───── LISTED RECORDS ─────

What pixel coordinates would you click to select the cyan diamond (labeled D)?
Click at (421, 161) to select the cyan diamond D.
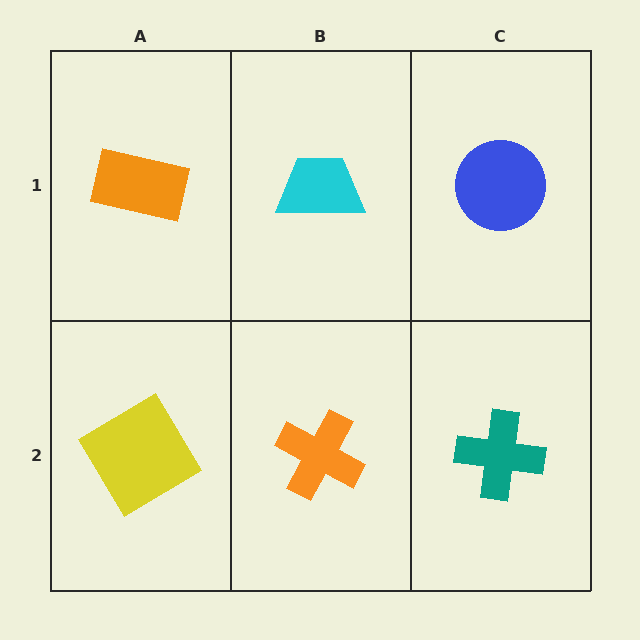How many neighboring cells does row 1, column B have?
3.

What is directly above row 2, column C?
A blue circle.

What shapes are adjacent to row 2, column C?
A blue circle (row 1, column C), an orange cross (row 2, column B).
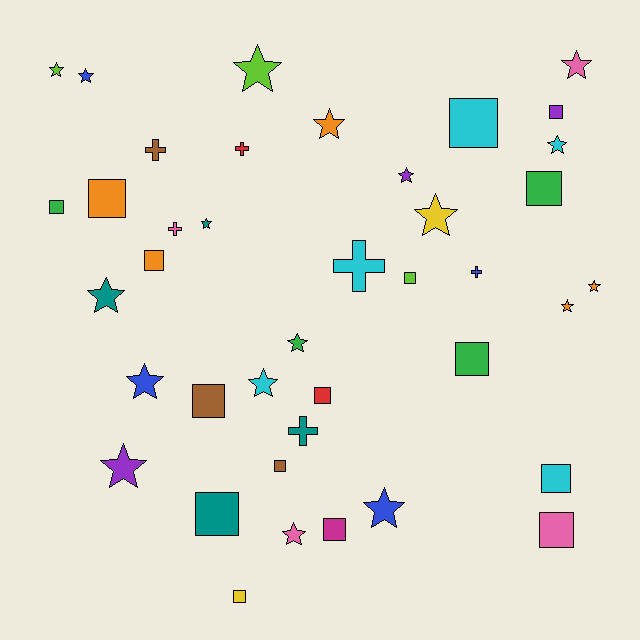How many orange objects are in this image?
There are 5 orange objects.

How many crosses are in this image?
There are 6 crosses.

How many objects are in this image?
There are 40 objects.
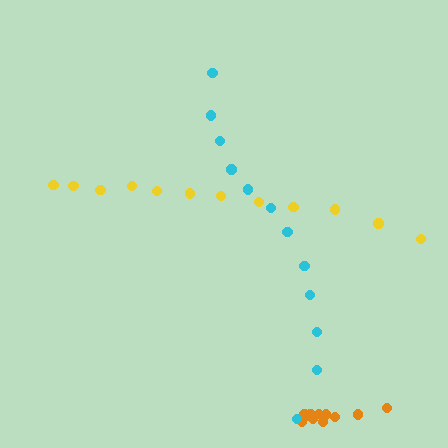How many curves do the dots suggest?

─────

TASK TO CARRY OUT ->
Leaving every picture out, return the lines from the one containing "What is directly above row 2, column C?" through the last line of the records exactly.

FINISHED TASK ->
What is directly above row 2, column C?
A blue circle.

What shapes are adjacent to row 2, column C?
A blue circle (row 1, column C), an orange cross (row 2, column B).
How many orange objects are in this image?
There are 5 orange objects.

How many crosses are in this image?
There are 6 crosses.

How many objects are in this image?
There are 40 objects.
How many curves do the dots suggest?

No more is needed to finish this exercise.